Reproduce every entry exactly and leave its pictures out.

-------- Entries shown

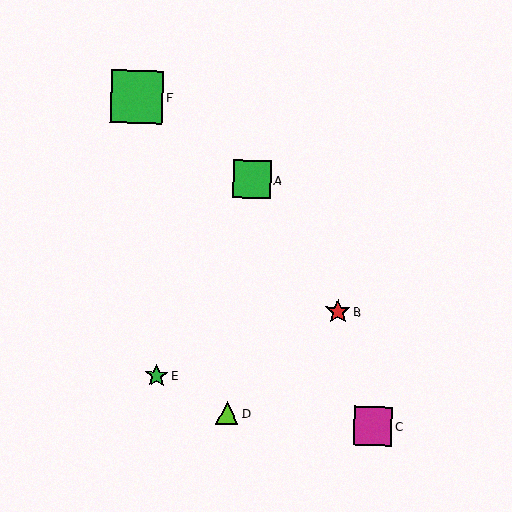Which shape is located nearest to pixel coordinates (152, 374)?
The green star (labeled E) at (156, 376) is nearest to that location.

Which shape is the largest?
The green square (labeled F) is the largest.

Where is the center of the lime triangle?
The center of the lime triangle is at (227, 413).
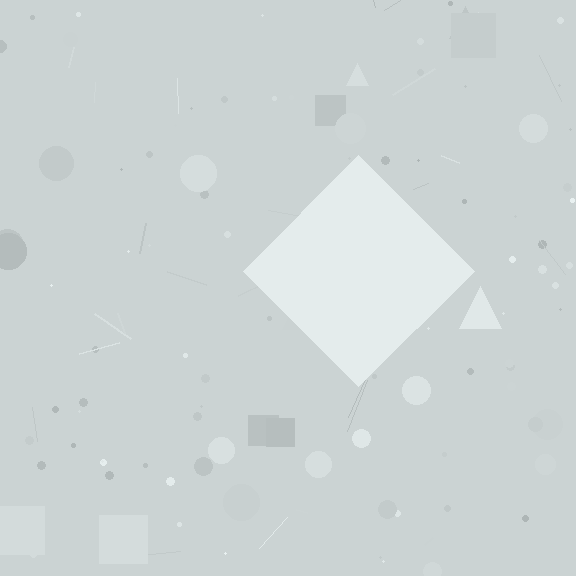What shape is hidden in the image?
A diamond is hidden in the image.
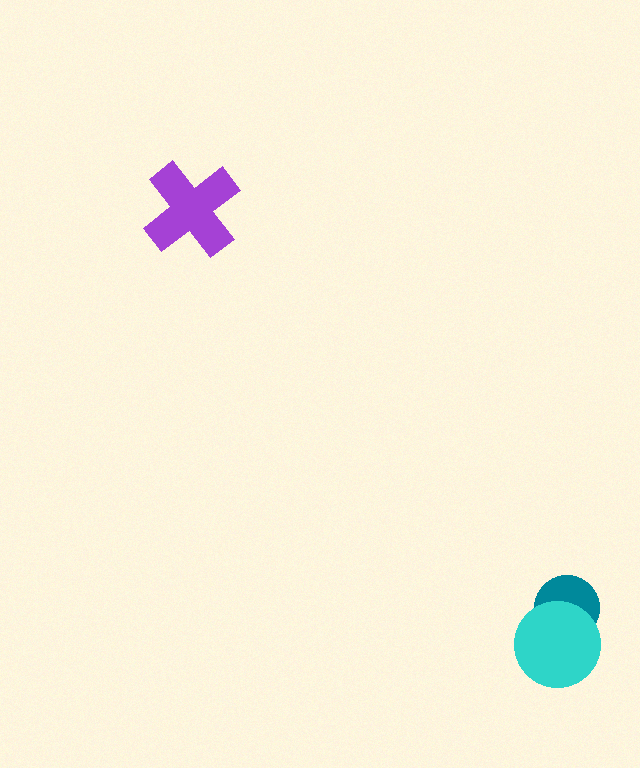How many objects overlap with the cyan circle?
1 object overlaps with the cyan circle.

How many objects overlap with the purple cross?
0 objects overlap with the purple cross.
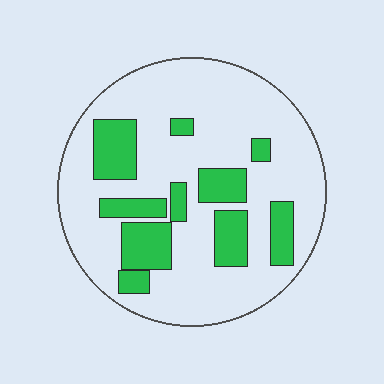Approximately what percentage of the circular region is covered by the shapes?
Approximately 25%.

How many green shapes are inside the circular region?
10.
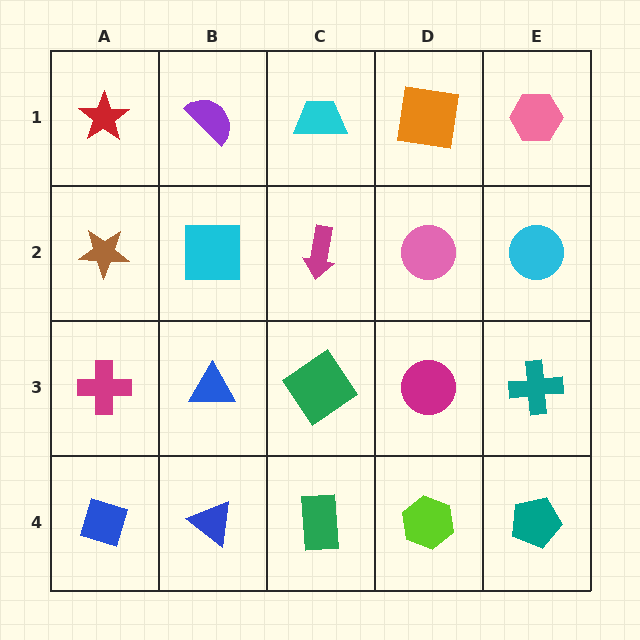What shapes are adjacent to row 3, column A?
A brown star (row 2, column A), a blue diamond (row 4, column A), a blue triangle (row 3, column B).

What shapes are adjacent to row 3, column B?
A cyan square (row 2, column B), a blue triangle (row 4, column B), a magenta cross (row 3, column A), a green diamond (row 3, column C).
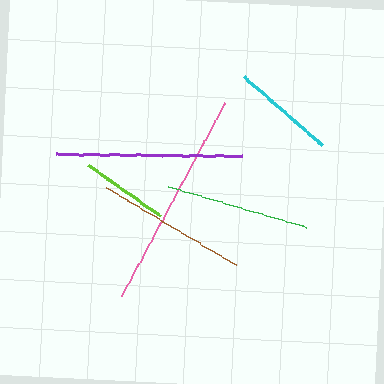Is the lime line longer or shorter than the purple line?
The purple line is longer than the lime line.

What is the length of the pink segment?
The pink segment is approximately 219 pixels long.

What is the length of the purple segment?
The purple segment is approximately 187 pixels long.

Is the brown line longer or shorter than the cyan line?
The brown line is longer than the cyan line.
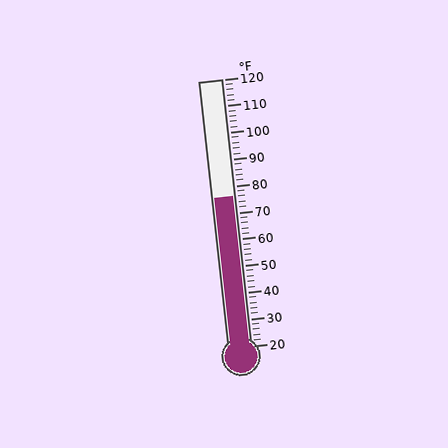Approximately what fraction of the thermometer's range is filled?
The thermometer is filled to approximately 55% of its range.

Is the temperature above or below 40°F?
The temperature is above 40°F.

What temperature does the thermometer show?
The thermometer shows approximately 76°F.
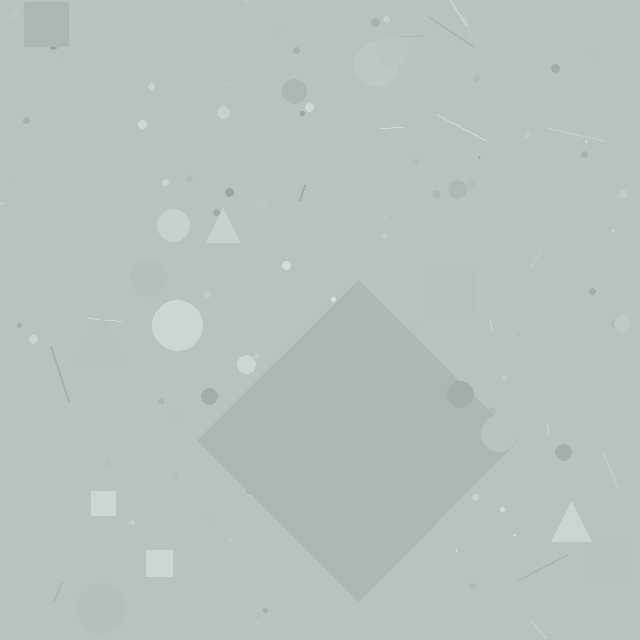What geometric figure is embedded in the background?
A diamond is embedded in the background.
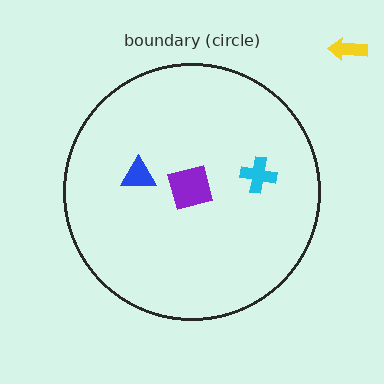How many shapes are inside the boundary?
3 inside, 1 outside.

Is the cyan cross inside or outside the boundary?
Inside.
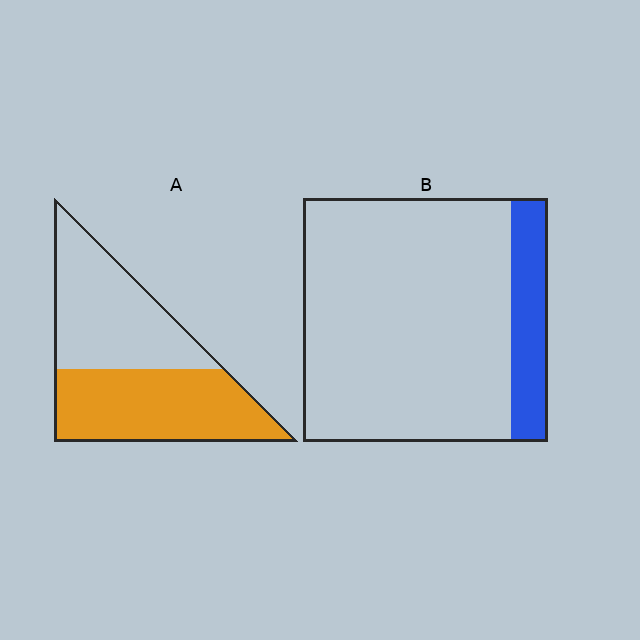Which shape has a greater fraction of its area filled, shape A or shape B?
Shape A.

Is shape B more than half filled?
No.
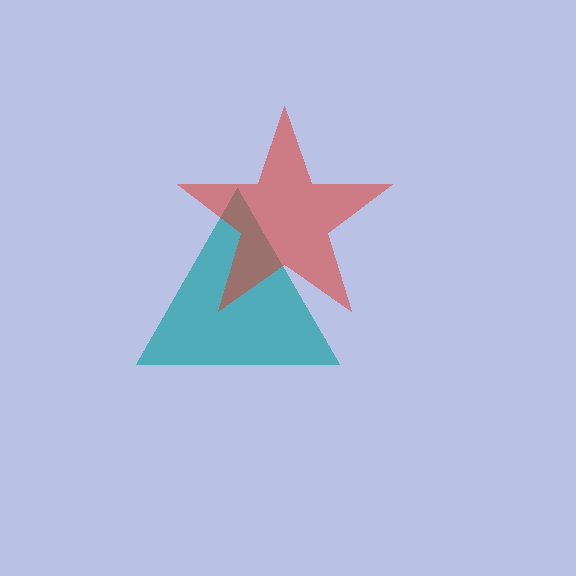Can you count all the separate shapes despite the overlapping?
Yes, there are 2 separate shapes.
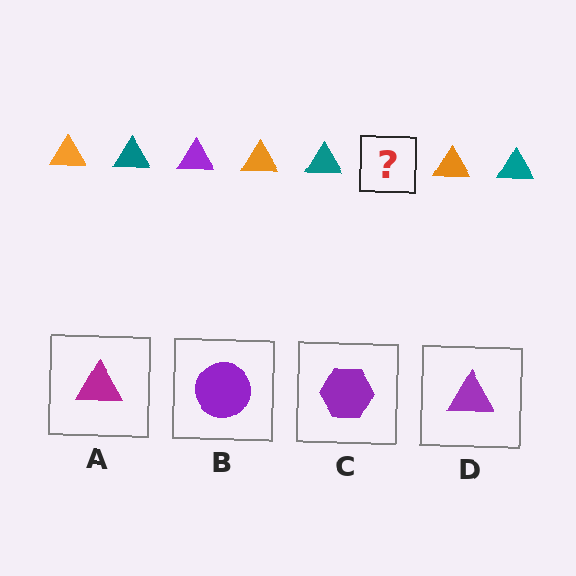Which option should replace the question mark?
Option D.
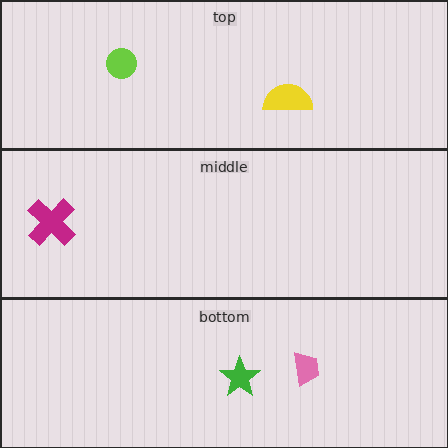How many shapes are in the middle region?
1.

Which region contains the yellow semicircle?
The top region.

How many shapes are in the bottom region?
2.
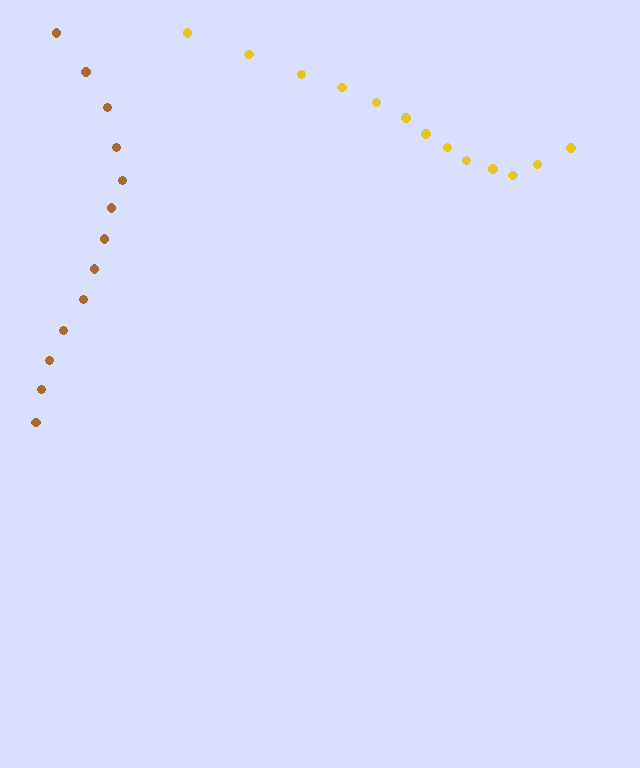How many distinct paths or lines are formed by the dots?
There are 2 distinct paths.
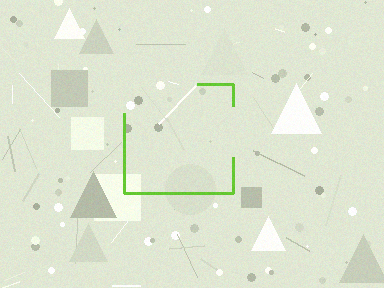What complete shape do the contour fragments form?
The contour fragments form a square.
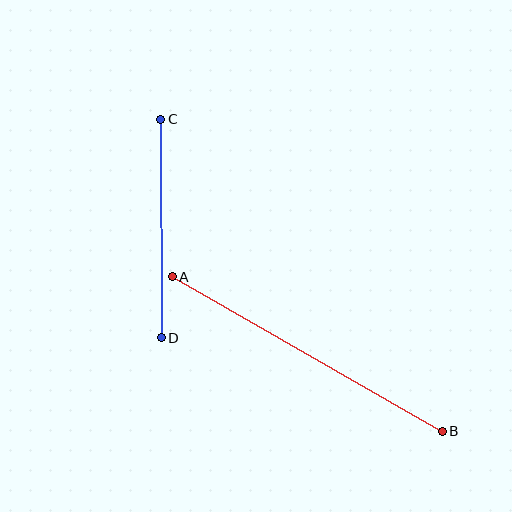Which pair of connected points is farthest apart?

----------------

## Exercise response
Which shape is located nearest to pixel coordinates (152, 374)?
The green star (labeled E) at (156, 376) is nearest to that location.

Which shape is the largest?
The green square (labeled F) is the largest.

Where is the center of the lime triangle?
The center of the lime triangle is at (227, 413).
What shape is hidden in the image?
A diamond is hidden in the image.
How many objects overlap with the cyan circle?
1 object overlaps with the cyan circle.

How many objects overlap with the purple cross?
0 objects overlap with the purple cross.
Approximately what percentage of the circular region is covered by the shapes?
Approximately 25%.

How many green shapes are inside the circular region?
10.
What shapes are adjacent to row 3, column A?
A brown star (row 2, column A), a blue diamond (row 4, column A), a blue triangle (row 3, column B).

What shapes are adjacent to row 3, column B?
A cyan square (row 2, column B), a blue triangle (row 4, column B), a magenta cross (row 3, column A), a green diamond (row 3, column C).
Is the lime line longer or shorter than the purple line?
The purple line is longer than the lime line.

What is the length of the pink segment?
The pink segment is approximately 219 pixels long.

What is the length of the purple segment?
The purple segment is approximately 187 pixels long.

Is the brown line longer or shorter than the cyan line?
The brown line is longer than the cyan line.
Approximately what fraction of the thermometer's range is filled?
The thermometer is filled to approximately 55% of its range.

Is the temperature above or below 40°F?
The temperature is above 40°F.

What temperature does the thermometer show?
The thermometer shows approximately 76°F.
What geometric figure is embedded in the background?
A diamond is embedded in the background.
How many shapes are inside the boundary?
3 inside, 1 outside.

Is the cyan cross inside or outside the boundary?
Inside.
Which shape has a greater fraction of its area filled, shape A or shape B?
Shape A.

Is shape B more than half filled?
No.
Can you count all the separate shapes despite the overlapping?
Yes, there are 2 separate shapes.
Which option should replace the question mark?
Option D.
How many shapes are in the middle region?
1.

Which region contains the yellow semicircle?
The top region.

How many shapes are in the bottom region?
2.
How many distinct paths or lines are formed by the dots?
There are 2 distinct paths.
What complete shape do the contour fragments form?
The contour fragments form a square.
Which pair of connected points is farthest apart?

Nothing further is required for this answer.